— begin —
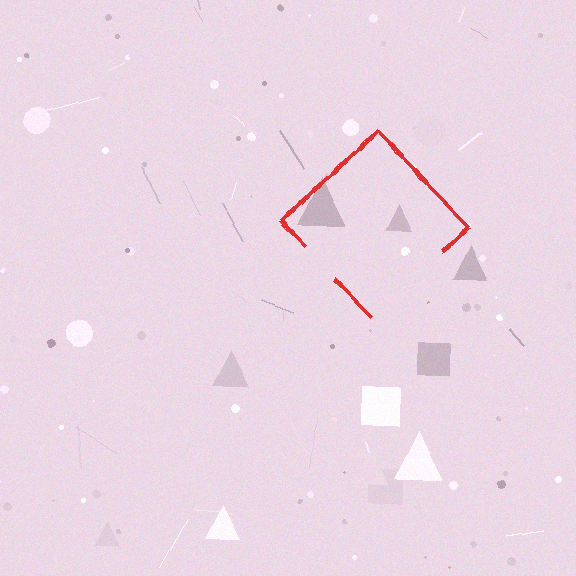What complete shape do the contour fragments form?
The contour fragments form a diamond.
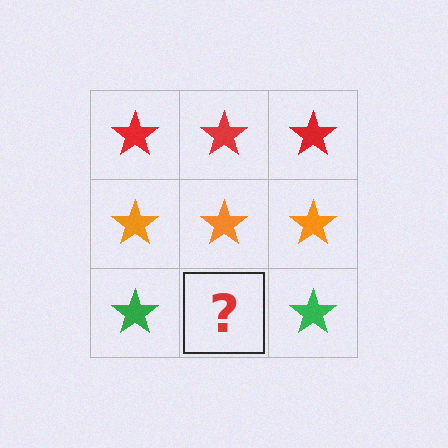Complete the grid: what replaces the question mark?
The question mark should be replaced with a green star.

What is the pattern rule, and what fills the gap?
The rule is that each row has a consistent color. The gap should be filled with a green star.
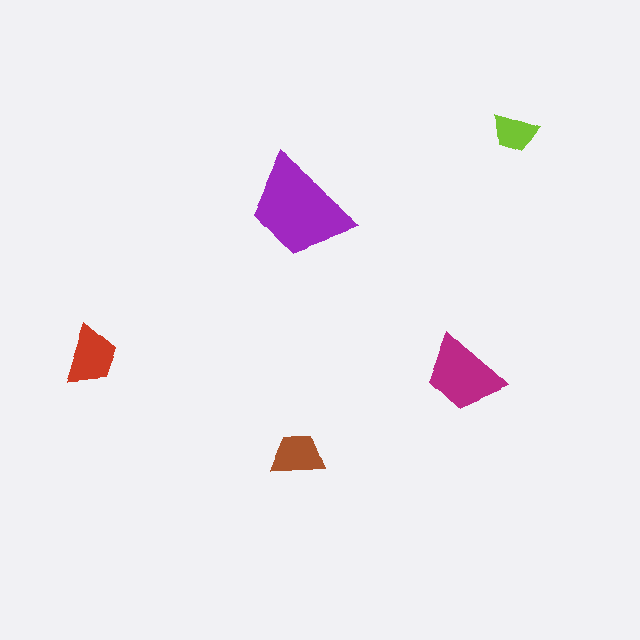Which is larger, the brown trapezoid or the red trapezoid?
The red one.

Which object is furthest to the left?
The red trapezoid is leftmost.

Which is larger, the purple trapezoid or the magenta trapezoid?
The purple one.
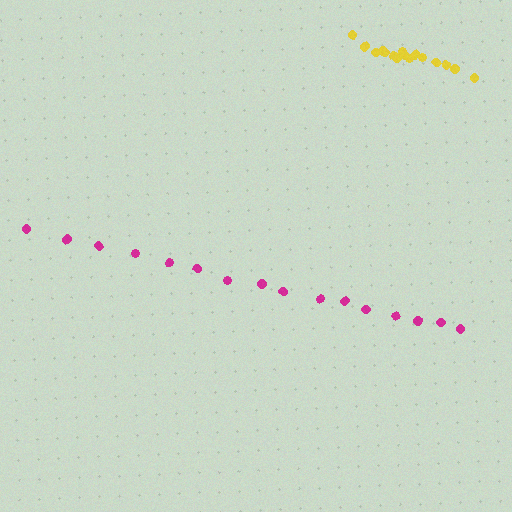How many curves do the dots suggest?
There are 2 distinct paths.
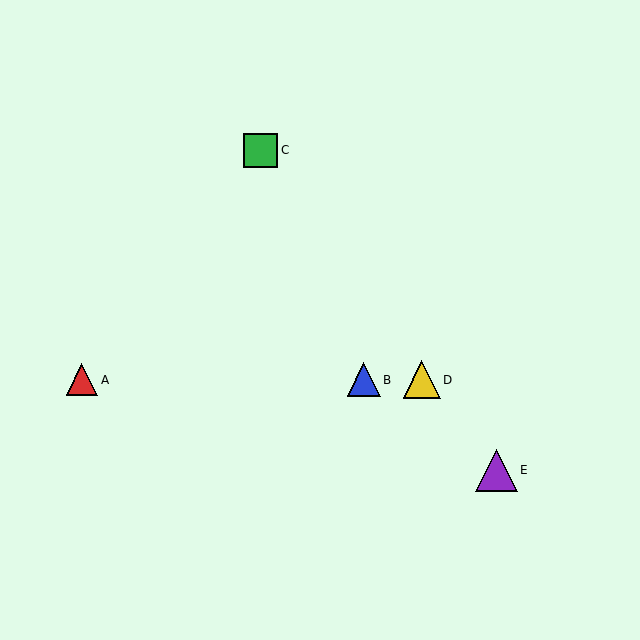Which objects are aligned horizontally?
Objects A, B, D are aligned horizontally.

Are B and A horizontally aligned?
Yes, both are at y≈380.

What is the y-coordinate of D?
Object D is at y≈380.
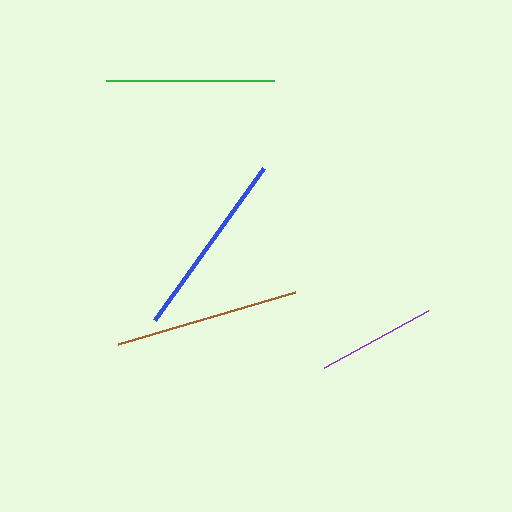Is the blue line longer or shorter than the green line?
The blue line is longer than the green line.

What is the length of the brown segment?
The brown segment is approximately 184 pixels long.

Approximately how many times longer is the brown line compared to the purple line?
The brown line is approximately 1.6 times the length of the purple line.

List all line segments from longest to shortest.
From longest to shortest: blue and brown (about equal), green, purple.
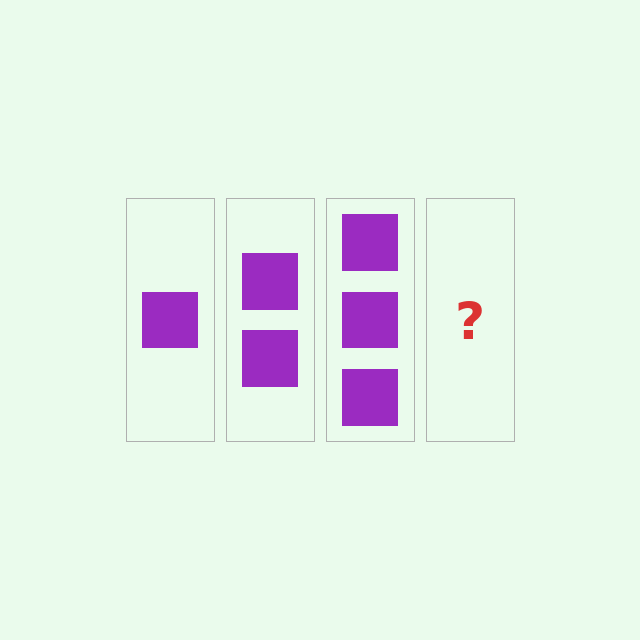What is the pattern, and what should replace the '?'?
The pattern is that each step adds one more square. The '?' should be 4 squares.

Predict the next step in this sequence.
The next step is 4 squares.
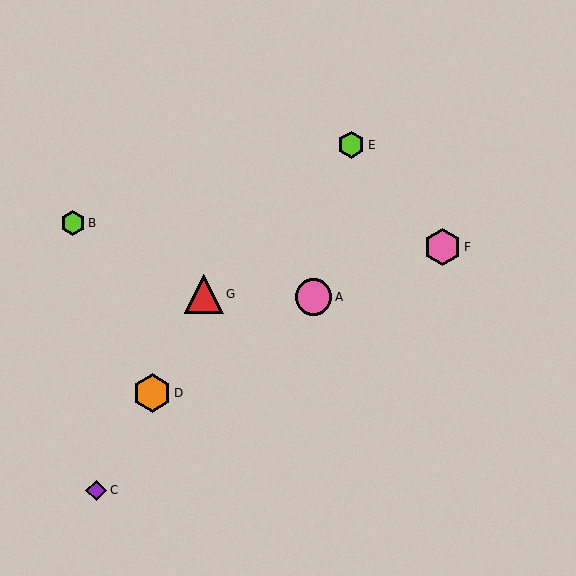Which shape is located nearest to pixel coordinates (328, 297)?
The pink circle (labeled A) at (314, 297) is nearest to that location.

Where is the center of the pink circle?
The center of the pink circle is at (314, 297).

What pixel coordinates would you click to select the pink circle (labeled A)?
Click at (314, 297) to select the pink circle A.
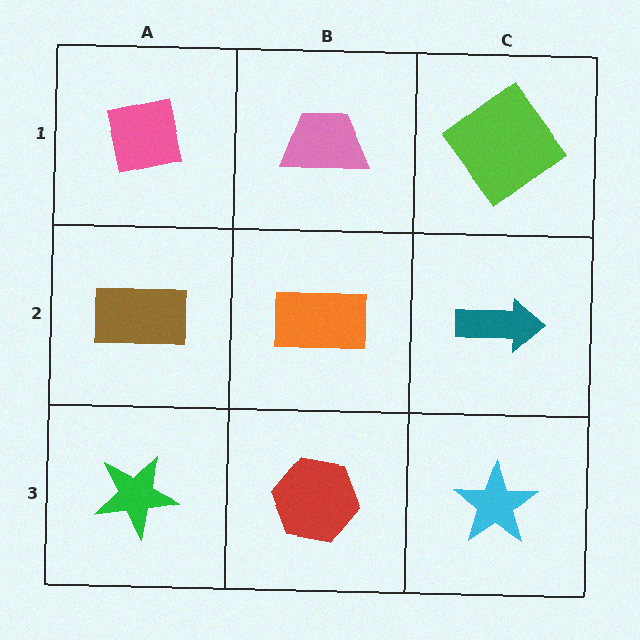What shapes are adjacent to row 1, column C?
— end —
*WHAT TO WORK ON*
The pictures should not be reproduced; quote all of the other material exactly.

*RESPONSE FOR THIS EXERCISE*
What complete shape do the contour fragments form?
The contour fragments form a diamond.
Complete the grid: what replaces the question mark?
The question mark should be replaced with a green star.

What is the pattern rule, and what fills the gap?
The rule is that each row has a consistent color. The gap should be filled with a green star.
Which is larger, the brown trapezoid or the red trapezoid?
The red one.

Which object is furthest to the left?
The red trapezoid is leftmost.

Which is larger, the purple trapezoid or the magenta trapezoid?
The purple one.
How many curves do the dots suggest?
There are 2 distinct paths.
Which objects are aligned horizontally?
Objects A, B, D are aligned horizontally.

Are B and A horizontally aligned?
Yes, both are at y≈380.

What is the y-coordinate of D?
Object D is at y≈380.
Is the blue line longer or shorter than the green line?
The blue line is longer than the green line.

What is the length of the brown segment?
The brown segment is approximately 184 pixels long.

Approximately how many times longer is the brown line compared to the purple line?
The brown line is approximately 1.6 times the length of the purple line.

List all line segments from longest to shortest.
From longest to shortest: blue and brown (about equal), green, purple.
What is the pattern, and what should replace the '?'?
The pattern is that each step adds one more square. The '?' should be 4 squares.

Predict the next step in this sequence.
The next step is 4 squares.
Which shape is located nearest to pixel coordinates (328, 297)?
The pink circle (labeled A) at (314, 297) is nearest to that location.

Where is the center of the pink circle?
The center of the pink circle is at (314, 297).

What pixel coordinates would you click to select the pink circle (labeled A)?
Click at (314, 297) to select the pink circle A.
What shapes are adjacent to row 1, column C?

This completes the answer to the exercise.